- **Aim of the task**: Below are records; reproduce exactly the lines from the one containing "What is the innermost object?" through the end, both included, and only those.

- **Stored dataset items**:
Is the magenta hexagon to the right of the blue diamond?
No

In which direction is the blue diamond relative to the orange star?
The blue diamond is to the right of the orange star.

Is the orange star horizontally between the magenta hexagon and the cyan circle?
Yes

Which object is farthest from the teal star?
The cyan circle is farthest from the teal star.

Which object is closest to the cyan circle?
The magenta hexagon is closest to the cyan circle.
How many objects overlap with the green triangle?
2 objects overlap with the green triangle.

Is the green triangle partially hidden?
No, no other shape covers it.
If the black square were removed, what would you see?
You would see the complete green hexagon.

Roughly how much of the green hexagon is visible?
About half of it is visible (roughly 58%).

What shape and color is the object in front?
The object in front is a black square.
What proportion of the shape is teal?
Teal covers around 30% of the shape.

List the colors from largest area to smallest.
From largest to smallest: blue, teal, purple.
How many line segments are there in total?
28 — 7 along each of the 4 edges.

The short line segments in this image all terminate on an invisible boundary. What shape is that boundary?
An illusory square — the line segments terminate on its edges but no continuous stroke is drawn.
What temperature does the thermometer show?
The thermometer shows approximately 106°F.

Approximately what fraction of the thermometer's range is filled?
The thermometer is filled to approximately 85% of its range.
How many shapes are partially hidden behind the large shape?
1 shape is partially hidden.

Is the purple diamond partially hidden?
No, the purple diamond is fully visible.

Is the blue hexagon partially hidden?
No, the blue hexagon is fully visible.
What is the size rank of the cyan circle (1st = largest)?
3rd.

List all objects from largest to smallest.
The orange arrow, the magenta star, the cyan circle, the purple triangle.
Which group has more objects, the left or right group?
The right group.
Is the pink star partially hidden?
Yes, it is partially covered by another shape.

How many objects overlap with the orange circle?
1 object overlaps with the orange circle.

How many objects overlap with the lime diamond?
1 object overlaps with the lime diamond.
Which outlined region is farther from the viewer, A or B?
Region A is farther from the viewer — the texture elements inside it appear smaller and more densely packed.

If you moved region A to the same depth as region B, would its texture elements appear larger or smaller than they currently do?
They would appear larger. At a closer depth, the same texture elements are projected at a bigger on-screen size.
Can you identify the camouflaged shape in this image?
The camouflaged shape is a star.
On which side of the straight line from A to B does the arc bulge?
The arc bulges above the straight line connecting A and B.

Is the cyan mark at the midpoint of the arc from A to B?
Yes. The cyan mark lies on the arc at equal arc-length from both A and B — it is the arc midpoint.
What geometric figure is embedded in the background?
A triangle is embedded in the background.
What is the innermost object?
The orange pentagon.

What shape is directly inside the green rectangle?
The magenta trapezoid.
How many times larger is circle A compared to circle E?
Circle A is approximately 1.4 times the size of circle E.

- **Written answer**:
What is the innermost object?
The orange pentagon.

What shape is directly inside the green rectangle?
The magenta trapezoid.
How many times larger is circle A compared to circle E?
Circle A is approximately 1.4 times the size of circle E.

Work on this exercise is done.